● **INSTRUCTION**:
Your task is to retype the lines from the opening of the material through the line that includes "[Two images are shown]". Do not copy the pictures.
--- start ---
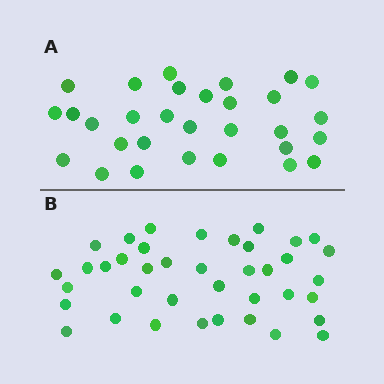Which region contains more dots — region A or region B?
Region B (the bottom region) has more dots.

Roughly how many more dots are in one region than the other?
Region B has roughly 8 or so more dots than region A.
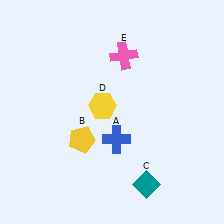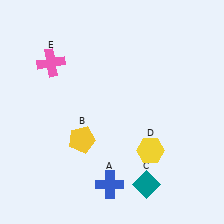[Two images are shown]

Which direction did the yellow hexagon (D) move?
The yellow hexagon (D) moved down and to the right.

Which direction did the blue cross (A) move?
The blue cross (A) moved down.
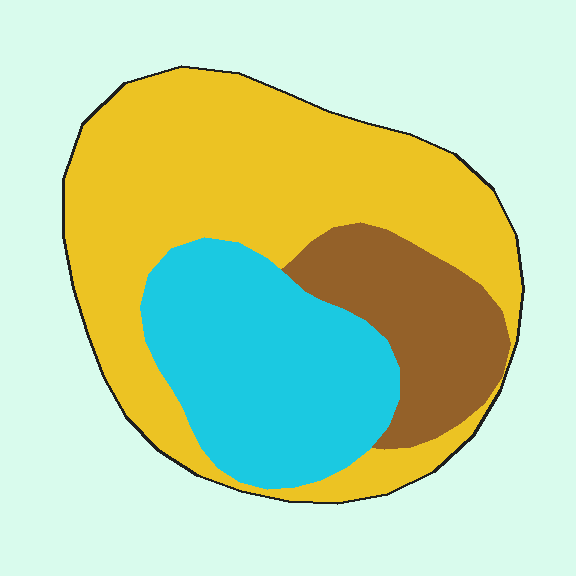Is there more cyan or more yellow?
Yellow.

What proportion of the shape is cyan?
--- end ---
● **EXERCISE SOLUTION**:
Which region contains more dots — region A or region B?
Region B (the bottom region) has more dots.

Roughly how many more dots are in one region than the other?
Region B has roughly 8 or so more dots than region A.
[Two images are shown]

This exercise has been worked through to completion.